**Recorded data**
## begin
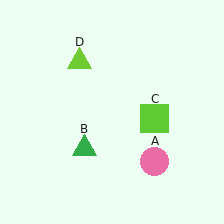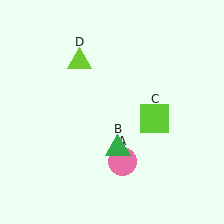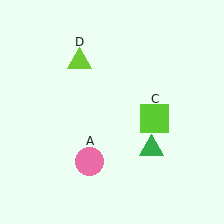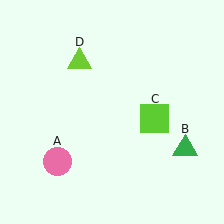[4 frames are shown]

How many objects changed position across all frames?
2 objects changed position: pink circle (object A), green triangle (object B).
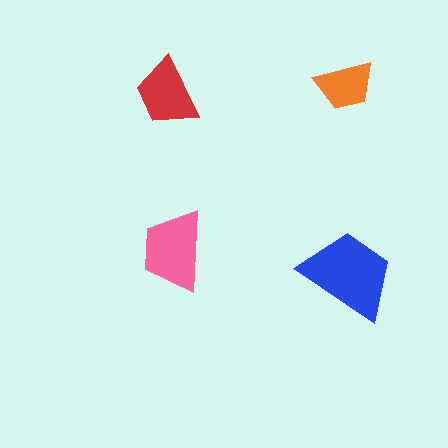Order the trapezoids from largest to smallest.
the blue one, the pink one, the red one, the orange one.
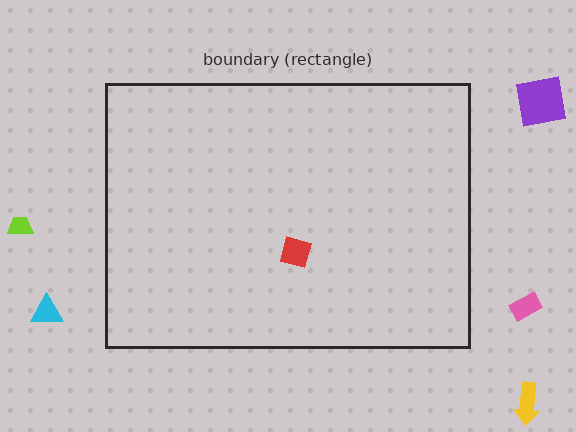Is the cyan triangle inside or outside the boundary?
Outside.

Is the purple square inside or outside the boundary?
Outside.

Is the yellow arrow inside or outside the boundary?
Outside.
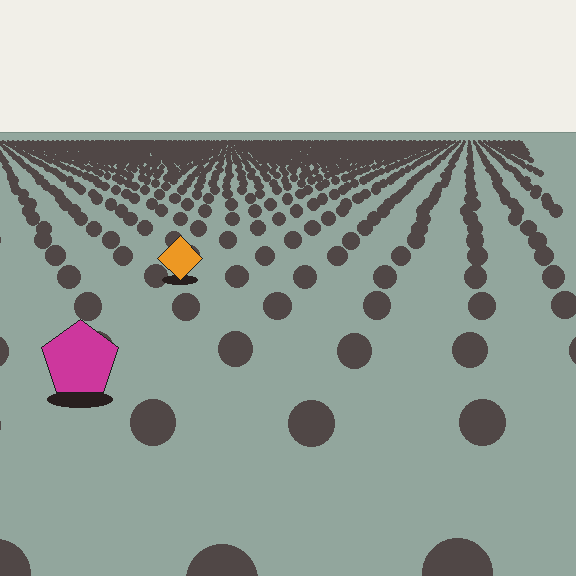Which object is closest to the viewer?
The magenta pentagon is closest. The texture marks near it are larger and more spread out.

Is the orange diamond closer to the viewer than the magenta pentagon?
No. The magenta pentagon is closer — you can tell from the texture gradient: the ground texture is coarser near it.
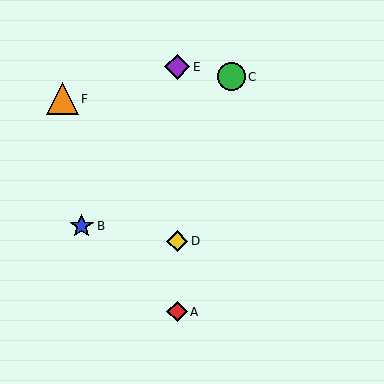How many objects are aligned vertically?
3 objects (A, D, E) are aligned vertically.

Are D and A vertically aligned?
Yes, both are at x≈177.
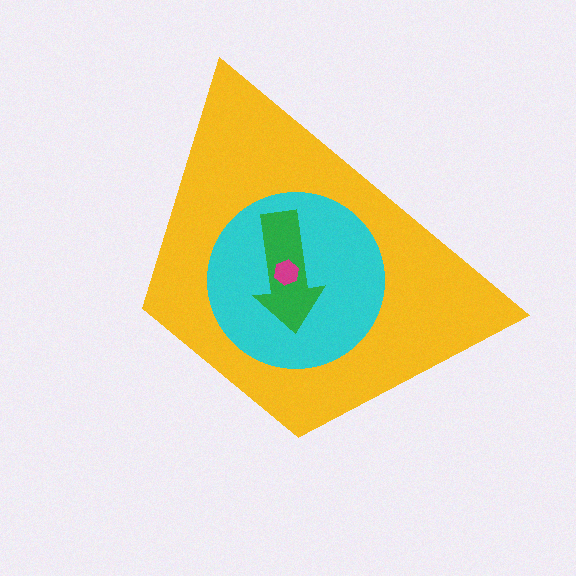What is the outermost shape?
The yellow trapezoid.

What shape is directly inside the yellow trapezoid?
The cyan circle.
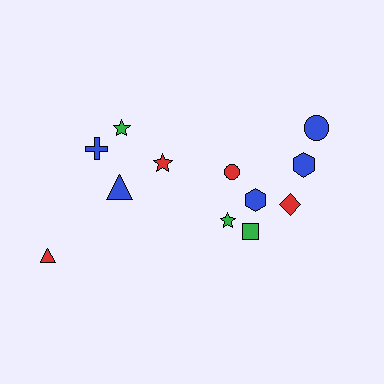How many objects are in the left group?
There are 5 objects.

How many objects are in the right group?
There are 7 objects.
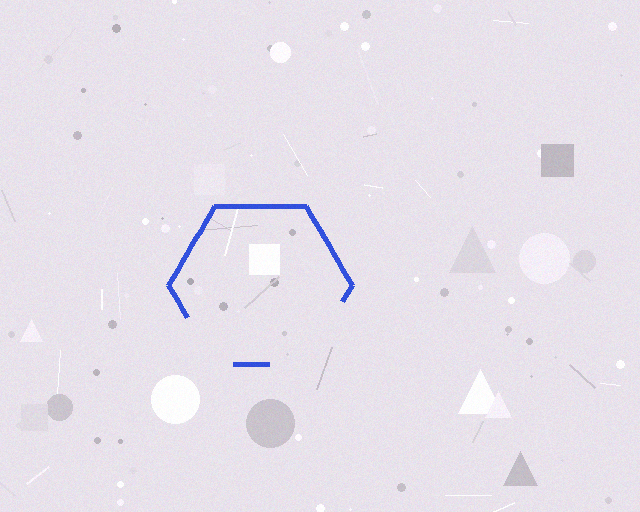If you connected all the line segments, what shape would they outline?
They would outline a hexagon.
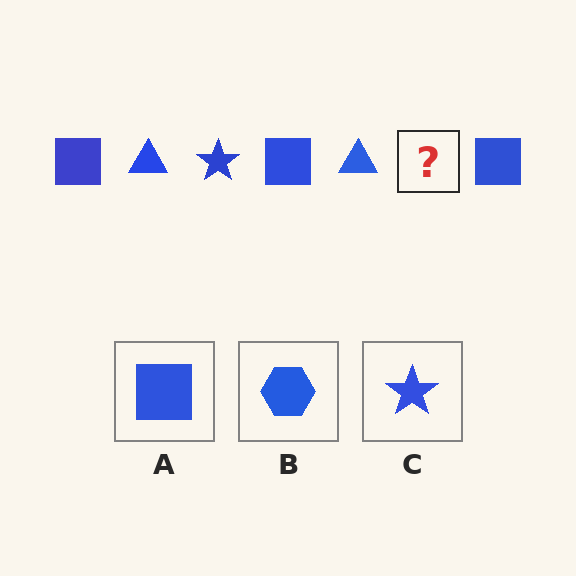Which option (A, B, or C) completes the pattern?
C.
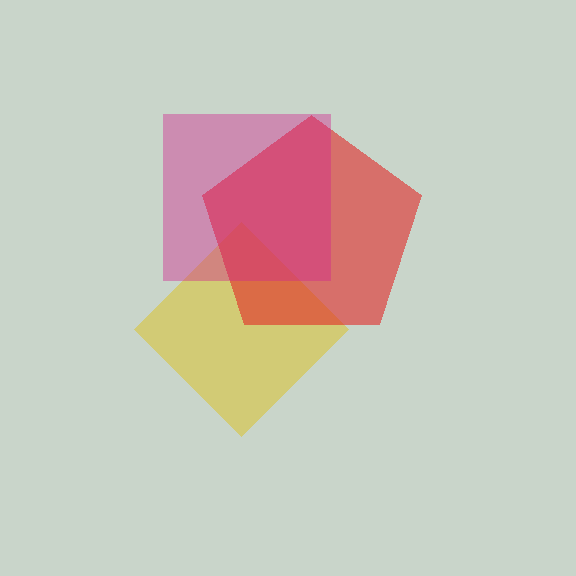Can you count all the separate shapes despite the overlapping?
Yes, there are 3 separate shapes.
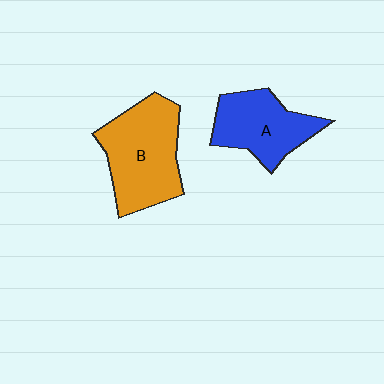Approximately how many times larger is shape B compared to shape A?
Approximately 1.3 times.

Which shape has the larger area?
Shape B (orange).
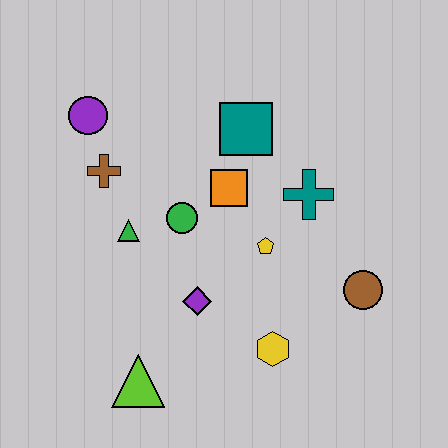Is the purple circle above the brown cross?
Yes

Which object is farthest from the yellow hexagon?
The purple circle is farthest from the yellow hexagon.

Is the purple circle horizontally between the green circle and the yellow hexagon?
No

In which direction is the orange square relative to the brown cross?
## end
Leave out the pictures and give the listing above again exactly.

[4 frames are shown]

How many objects changed position across all frames?
2 objects changed position: pink circle (object A), green triangle (object B).
Order the trapezoids from largest to smallest.
the blue one, the pink one, the red one, the orange one.
Is the cyan triangle inside or outside the boundary?
Outside.

Is the purple square inside or outside the boundary?
Outside.

Is the yellow arrow inside or outside the boundary?
Outside.
Which object is closest to the viewer?
The magenta pentagon is closest. The texture marks near it are larger and more spread out.

Is the orange diamond closer to the viewer than the magenta pentagon?
No. The magenta pentagon is closer — you can tell from the texture gradient: the ground texture is coarser near it.
How many objects are aligned vertically?
3 objects (A, D, E) are aligned vertically.

Are D and A vertically aligned?
Yes, both are at x≈177.
What is the outermost shape?
The yellow trapezoid.

What shape is directly inside the yellow trapezoid?
The cyan circle.
How many objects are in the left group?
There are 5 objects.

How many objects are in the right group?
There are 7 objects.
If you connected all the line segments, what shape would they outline?
They would outline a hexagon.
Which option (A, B, or C) completes the pattern?
C.
Can you count all the separate shapes despite the overlapping?
Yes, there are 3 separate shapes.
Approximately how many times larger is shape B compared to shape A?
Approximately 1.3 times.

Which shape has the larger area?
Shape B (orange).
Is the purple circle above the brown cross?
Yes

Which object is farthest from the yellow hexagon?
The purple circle is farthest from the yellow hexagon.

Is the purple circle horizontally between the green circle and the yellow hexagon?
No

In which direction is the orange square relative to the brown cross?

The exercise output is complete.